TASK PROMPT
Exactly the lines from the one with "What position from" through the one with "What are the", inclusive, are to be repeated, and the pictures are not.

SOURCE RECORDS
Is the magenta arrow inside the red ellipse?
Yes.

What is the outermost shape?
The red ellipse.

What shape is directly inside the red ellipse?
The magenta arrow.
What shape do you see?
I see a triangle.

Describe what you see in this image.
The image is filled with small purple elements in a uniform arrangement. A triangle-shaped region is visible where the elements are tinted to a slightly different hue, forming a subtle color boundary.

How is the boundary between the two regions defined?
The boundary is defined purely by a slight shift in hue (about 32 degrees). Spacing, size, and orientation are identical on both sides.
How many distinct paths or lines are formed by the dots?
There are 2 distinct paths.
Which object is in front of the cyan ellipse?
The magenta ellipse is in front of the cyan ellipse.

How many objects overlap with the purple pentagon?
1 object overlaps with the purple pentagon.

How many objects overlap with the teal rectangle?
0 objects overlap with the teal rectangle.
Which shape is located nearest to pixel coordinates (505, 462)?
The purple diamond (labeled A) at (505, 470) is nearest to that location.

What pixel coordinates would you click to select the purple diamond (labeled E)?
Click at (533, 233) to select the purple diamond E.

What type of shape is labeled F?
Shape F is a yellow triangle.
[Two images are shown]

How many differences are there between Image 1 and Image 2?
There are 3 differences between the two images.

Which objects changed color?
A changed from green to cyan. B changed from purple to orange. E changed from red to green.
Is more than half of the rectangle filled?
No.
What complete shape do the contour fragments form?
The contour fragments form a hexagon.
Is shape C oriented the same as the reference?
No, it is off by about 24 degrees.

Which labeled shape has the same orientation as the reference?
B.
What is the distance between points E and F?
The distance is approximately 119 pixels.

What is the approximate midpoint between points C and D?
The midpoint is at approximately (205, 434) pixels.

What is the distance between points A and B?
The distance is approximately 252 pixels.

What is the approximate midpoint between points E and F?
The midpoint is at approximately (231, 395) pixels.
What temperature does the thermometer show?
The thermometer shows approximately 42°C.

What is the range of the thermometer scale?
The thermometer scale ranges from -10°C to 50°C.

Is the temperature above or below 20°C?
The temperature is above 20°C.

...

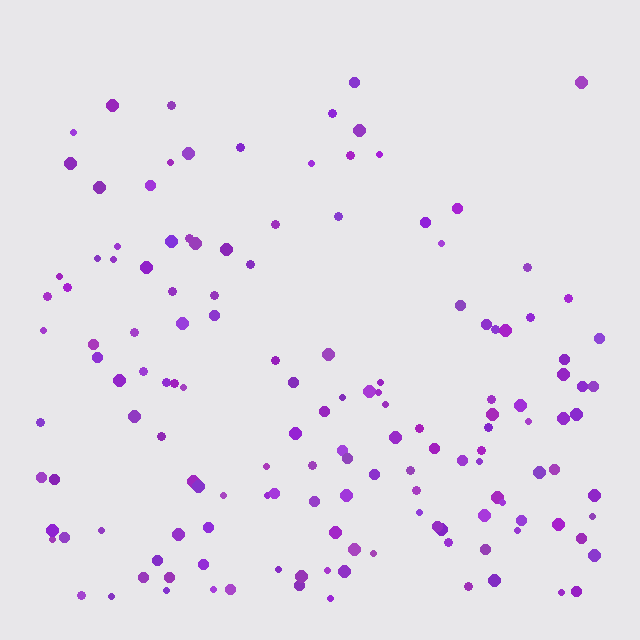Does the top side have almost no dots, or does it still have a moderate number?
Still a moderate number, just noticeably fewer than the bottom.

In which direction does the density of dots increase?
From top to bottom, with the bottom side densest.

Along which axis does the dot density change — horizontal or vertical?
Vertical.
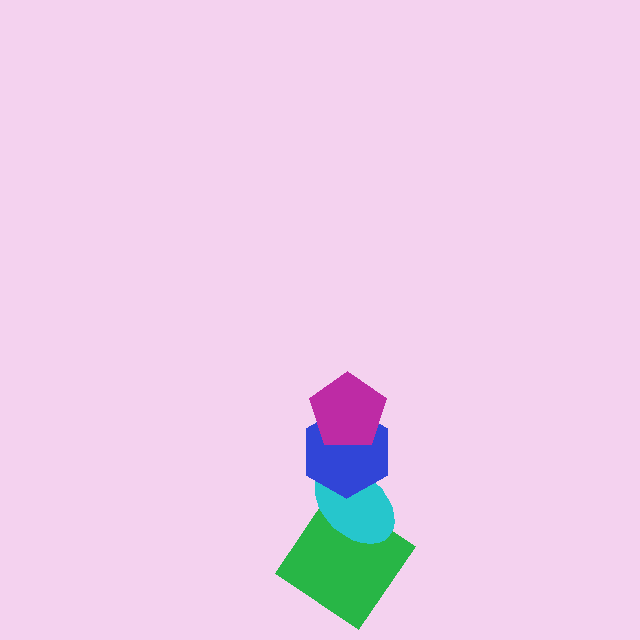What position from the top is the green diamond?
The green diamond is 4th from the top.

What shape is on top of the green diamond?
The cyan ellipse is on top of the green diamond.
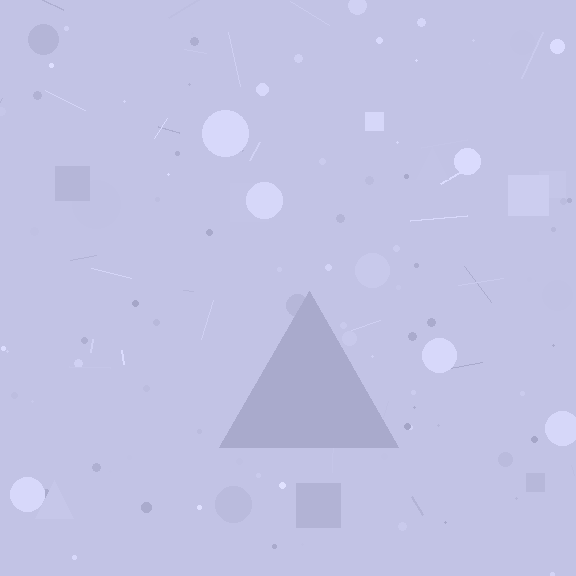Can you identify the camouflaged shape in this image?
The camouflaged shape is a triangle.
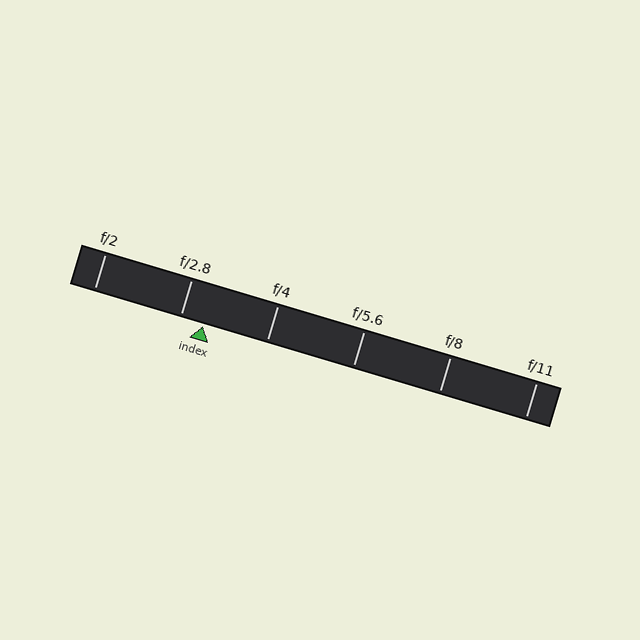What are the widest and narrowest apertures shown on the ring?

RESPONSE
What position from the top is the green diamond?
The green diamond is 4th from the top.

What shape is on top of the green diamond?
The cyan ellipse is on top of the green diamond.
Can you identify the camouflaged shape in this image?
The camouflaged shape is a triangle.
What are the widest and narrowest apertures shown on the ring?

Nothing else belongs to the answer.